* BEGIN *
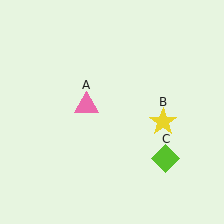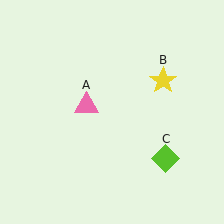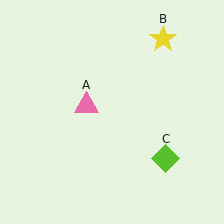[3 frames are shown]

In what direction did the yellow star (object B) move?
The yellow star (object B) moved up.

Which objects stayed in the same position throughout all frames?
Pink triangle (object A) and lime diamond (object C) remained stationary.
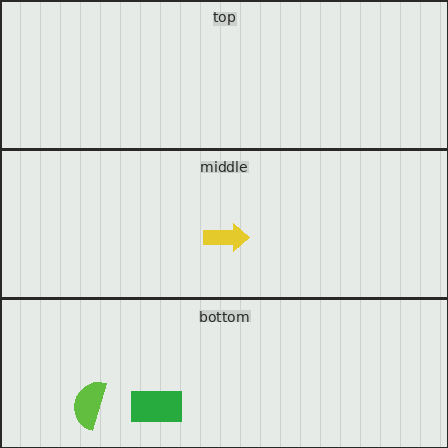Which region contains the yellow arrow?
The middle region.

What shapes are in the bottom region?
The lime semicircle, the green rectangle.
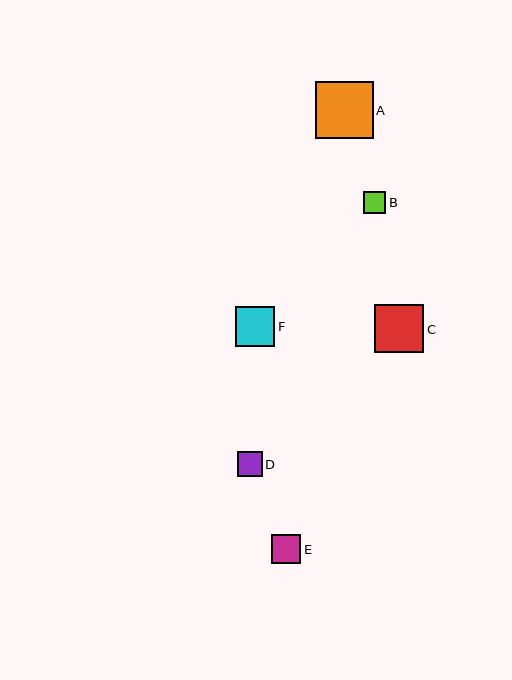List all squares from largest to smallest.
From largest to smallest: A, C, F, E, D, B.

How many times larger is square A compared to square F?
Square A is approximately 1.5 times the size of square F.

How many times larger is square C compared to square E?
Square C is approximately 1.7 times the size of square E.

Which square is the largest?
Square A is the largest with a size of approximately 58 pixels.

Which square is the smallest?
Square B is the smallest with a size of approximately 22 pixels.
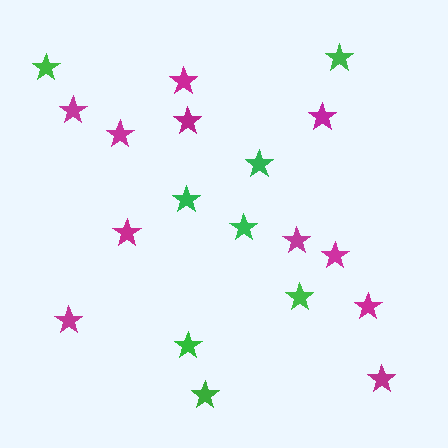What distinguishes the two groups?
There are 2 groups: one group of green stars (8) and one group of magenta stars (11).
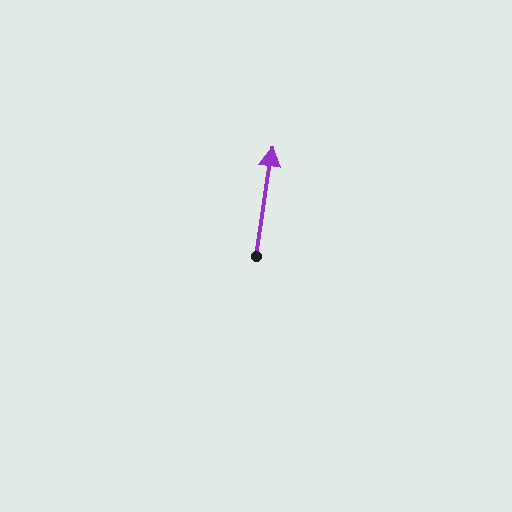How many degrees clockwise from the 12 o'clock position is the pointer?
Approximately 8 degrees.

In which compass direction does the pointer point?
North.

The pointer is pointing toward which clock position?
Roughly 12 o'clock.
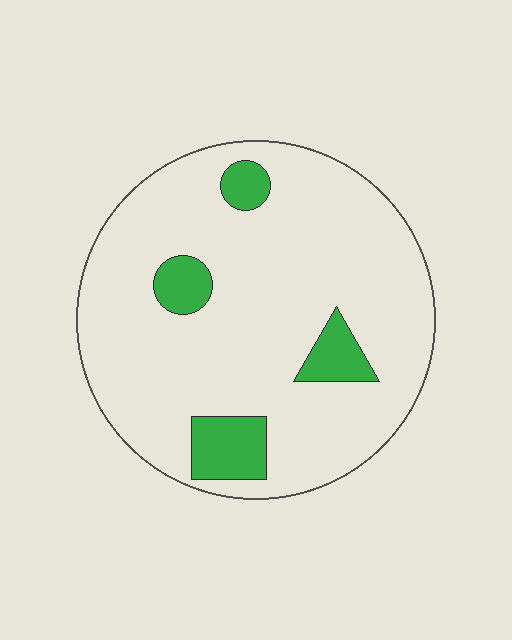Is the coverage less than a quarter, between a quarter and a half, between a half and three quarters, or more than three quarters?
Less than a quarter.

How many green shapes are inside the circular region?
4.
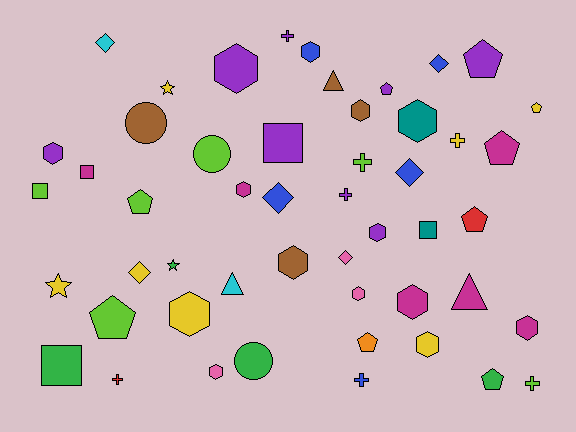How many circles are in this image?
There are 3 circles.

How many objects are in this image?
There are 50 objects.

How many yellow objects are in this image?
There are 7 yellow objects.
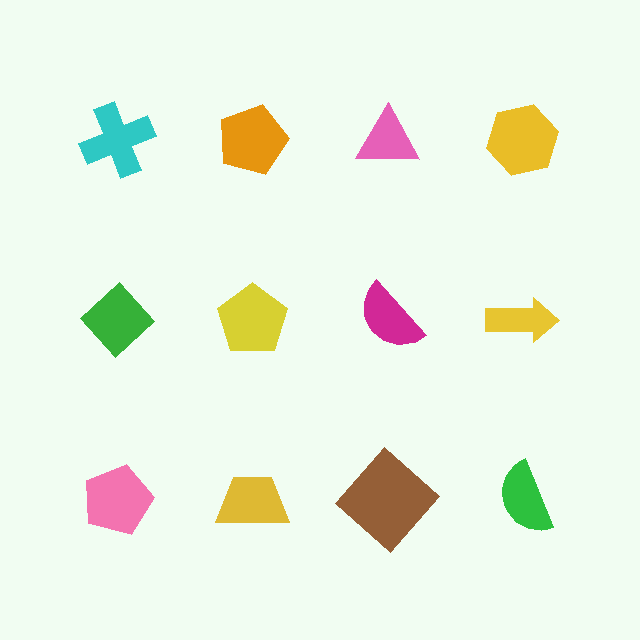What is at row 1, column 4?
A yellow hexagon.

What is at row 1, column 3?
A pink triangle.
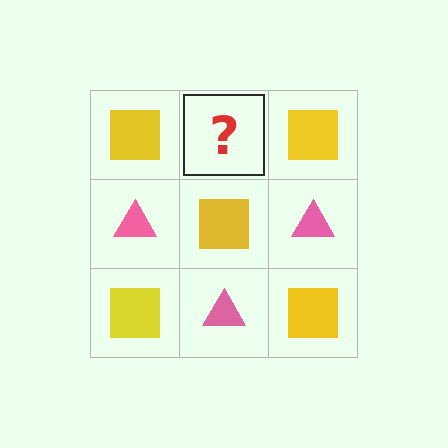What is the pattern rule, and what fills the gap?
The rule is that it alternates yellow square and pink triangle in a checkerboard pattern. The gap should be filled with a pink triangle.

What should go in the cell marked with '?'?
The missing cell should contain a pink triangle.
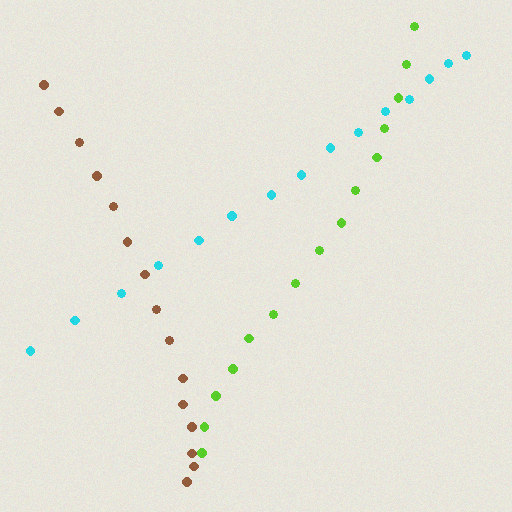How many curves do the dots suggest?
There are 3 distinct paths.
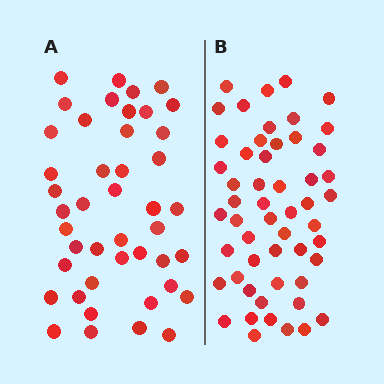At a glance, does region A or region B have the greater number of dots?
Region B (the right region) has more dots.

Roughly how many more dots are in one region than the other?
Region B has roughly 8 or so more dots than region A.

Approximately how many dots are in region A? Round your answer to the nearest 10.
About 40 dots. (The exact count is 44, which rounds to 40.)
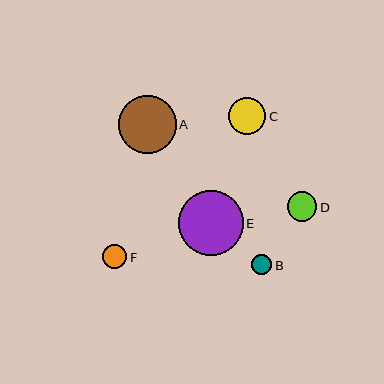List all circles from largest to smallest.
From largest to smallest: E, A, C, D, F, B.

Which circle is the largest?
Circle E is the largest with a size of approximately 64 pixels.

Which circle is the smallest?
Circle B is the smallest with a size of approximately 20 pixels.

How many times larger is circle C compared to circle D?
Circle C is approximately 1.3 times the size of circle D.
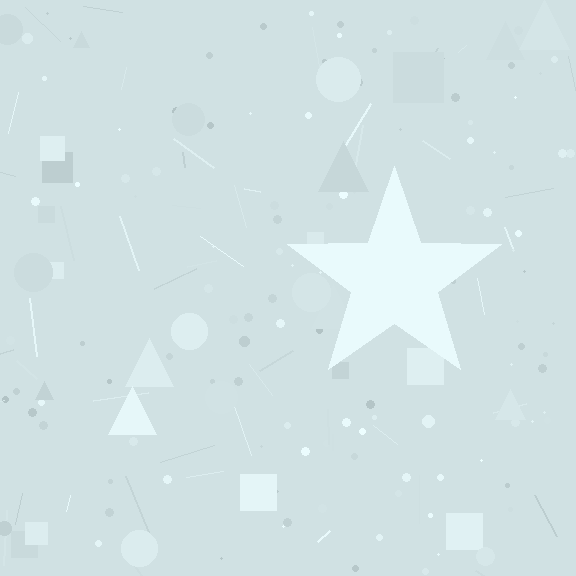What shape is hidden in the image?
A star is hidden in the image.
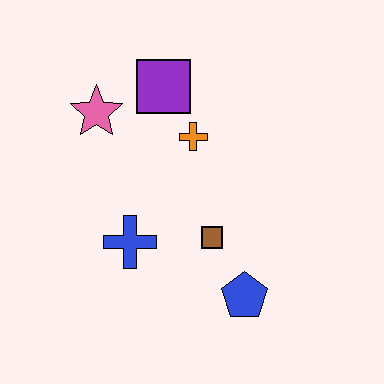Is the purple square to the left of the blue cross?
No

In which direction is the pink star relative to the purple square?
The pink star is to the left of the purple square.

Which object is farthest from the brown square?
The pink star is farthest from the brown square.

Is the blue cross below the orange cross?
Yes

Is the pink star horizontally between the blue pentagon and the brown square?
No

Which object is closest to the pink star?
The purple square is closest to the pink star.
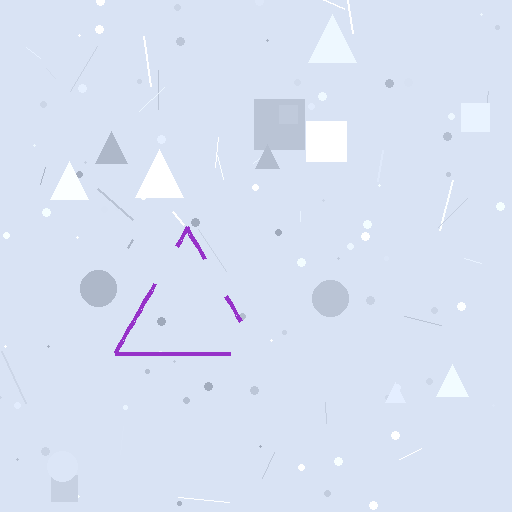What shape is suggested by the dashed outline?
The dashed outline suggests a triangle.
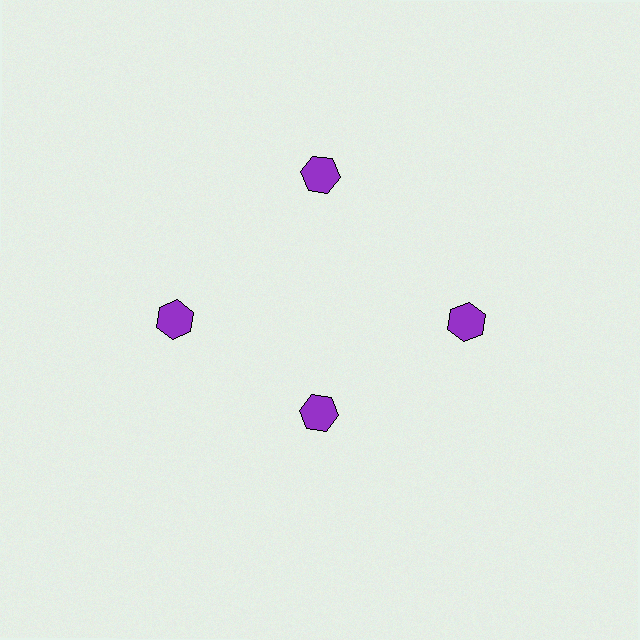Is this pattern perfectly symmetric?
No. The 4 purple hexagons are arranged in a ring, but one element near the 6 o'clock position is pulled inward toward the center, breaking the 4-fold rotational symmetry.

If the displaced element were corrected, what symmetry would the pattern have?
It would have 4-fold rotational symmetry — the pattern would map onto itself every 90 degrees.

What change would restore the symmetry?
The symmetry would be restored by moving it outward, back onto the ring so that all 4 hexagons sit at equal angles and equal distance from the center.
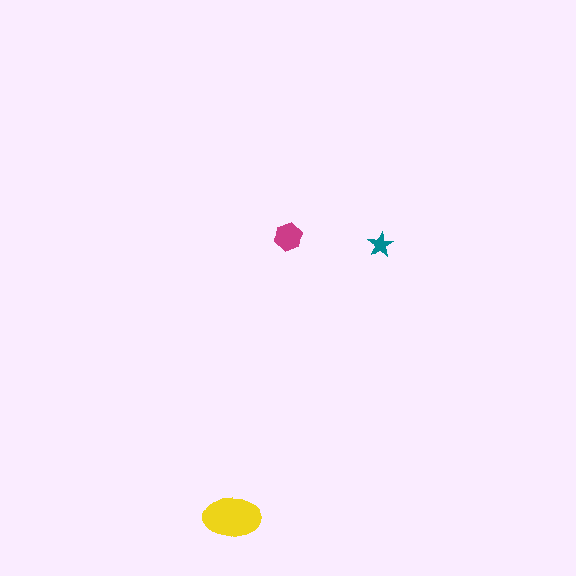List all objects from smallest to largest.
The teal star, the magenta hexagon, the yellow ellipse.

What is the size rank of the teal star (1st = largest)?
3rd.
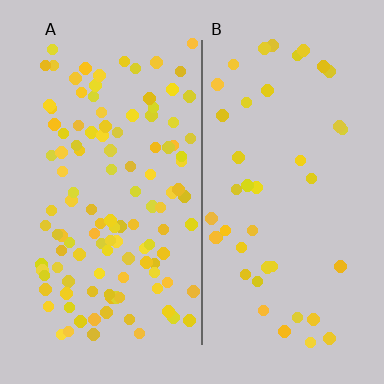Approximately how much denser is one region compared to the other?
Approximately 2.7× — region A over region B.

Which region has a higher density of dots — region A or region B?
A (the left).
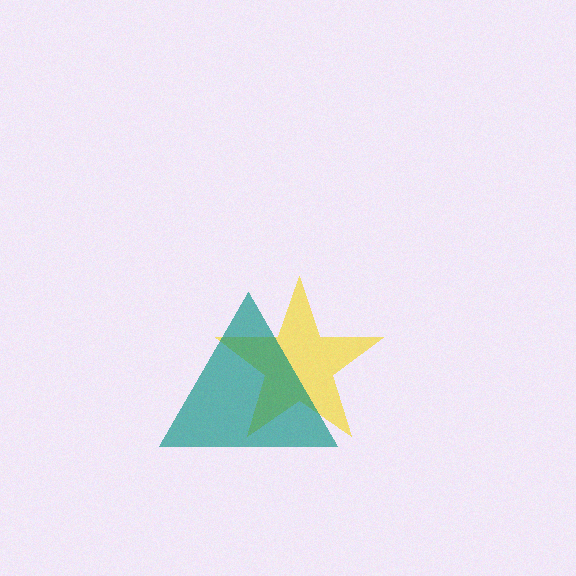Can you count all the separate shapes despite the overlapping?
Yes, there are 2 separate shapes.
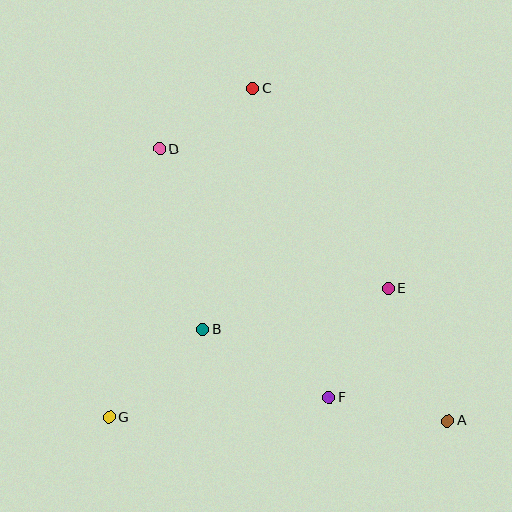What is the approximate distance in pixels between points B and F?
The distance between B and F is approximately 144 pixels.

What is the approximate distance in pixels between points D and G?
The distance between D and G is approximately 273 pixels.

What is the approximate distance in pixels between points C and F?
The distance between C and F is approximately 318 pixels.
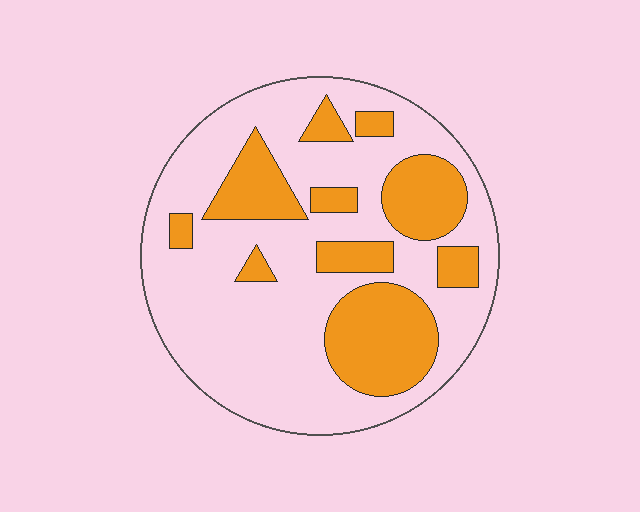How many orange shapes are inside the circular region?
10.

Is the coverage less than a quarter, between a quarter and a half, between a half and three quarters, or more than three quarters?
Between a quarter and a half.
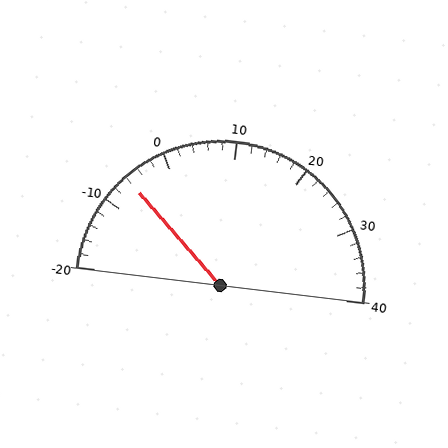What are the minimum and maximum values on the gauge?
The gauge ranges from -20 to 40.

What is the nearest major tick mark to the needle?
The nearest major tick mark is -10.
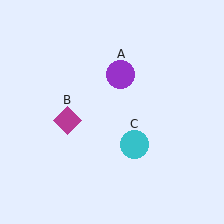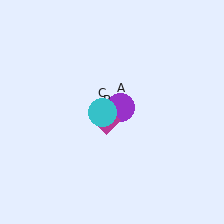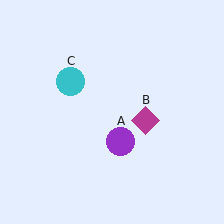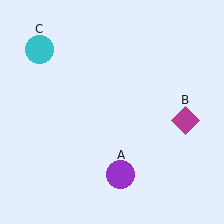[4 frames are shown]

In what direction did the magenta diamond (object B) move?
The magenta diamond (object B) moved right.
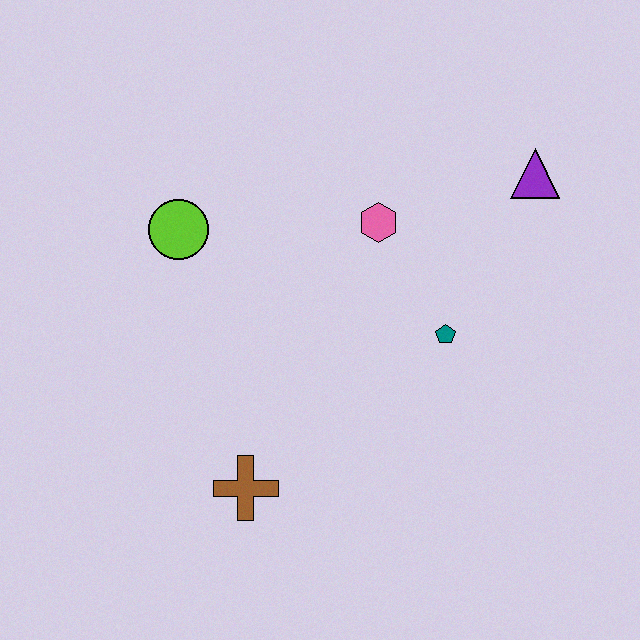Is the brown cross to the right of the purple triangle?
No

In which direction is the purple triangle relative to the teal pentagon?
The purple triangle is above the teal pentagon.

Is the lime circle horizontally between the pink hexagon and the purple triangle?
No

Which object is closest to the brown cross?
The teal pentagon is closest to the brown cross.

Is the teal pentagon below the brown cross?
No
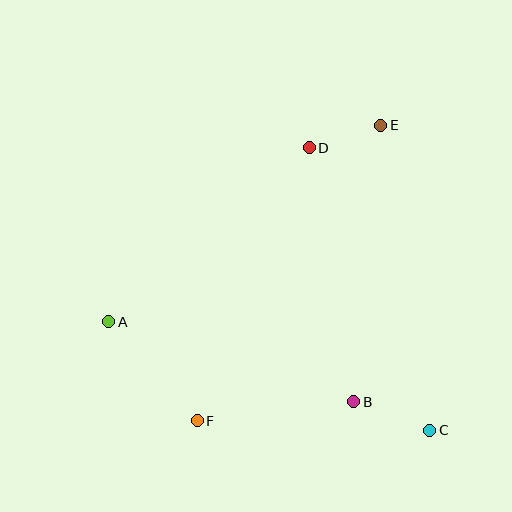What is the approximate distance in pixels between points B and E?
The distance between B and E is approximately 278 pixels.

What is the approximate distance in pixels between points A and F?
The distance between A and F is approximately 133 pixels.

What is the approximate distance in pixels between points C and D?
The distance between C and D is approximately 307 pixels.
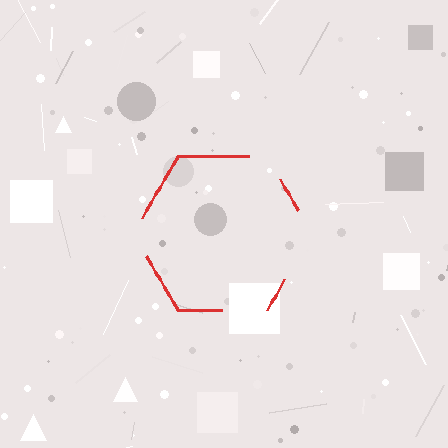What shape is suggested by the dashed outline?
The dashed outline suggests a hexagon.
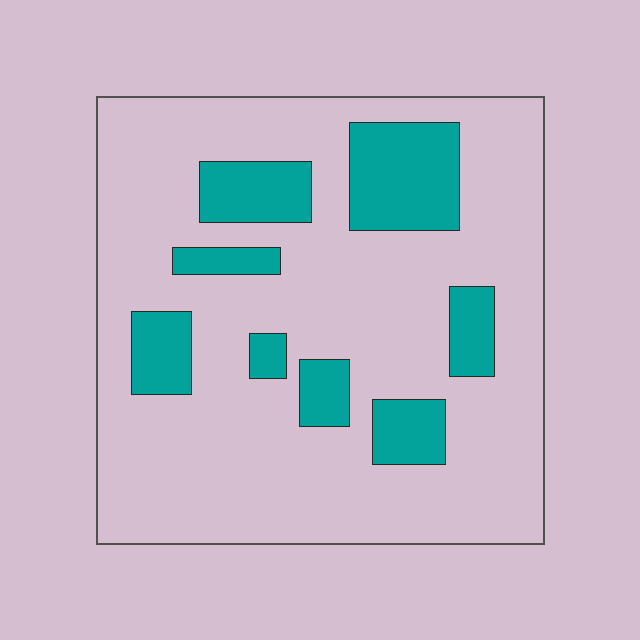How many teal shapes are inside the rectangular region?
8.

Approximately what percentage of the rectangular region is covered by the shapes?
Approximately 20%.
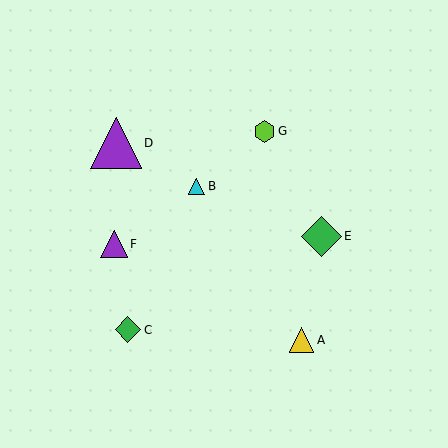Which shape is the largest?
The purple triangle (labeled D) is the largest.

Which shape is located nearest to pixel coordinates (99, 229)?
The purple triangle (labeled F) at (114, 244) is nearest to that location.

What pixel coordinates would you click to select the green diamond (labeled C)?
Click at (128, 330) to select the green diamond C.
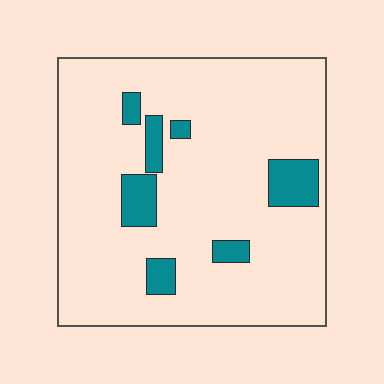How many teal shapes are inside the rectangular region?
7.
* END *
- **Requirements**
Find the line containing "Which shape is located" in the listing above. Please restate word for word that line through the last one, leaving out the pictures.

- **Exercise answer**
Which shape is located nearest to pixel coordinates (99, 229)?
The purple triangle (labeled F) at (114, 244) is nearest to that location.

What pixel coordinates would you click to select the green diamond (labeled C)?
Click at (128, 330) to select the green diamond C.
How many teal shapes are inside the rectangular region?
7.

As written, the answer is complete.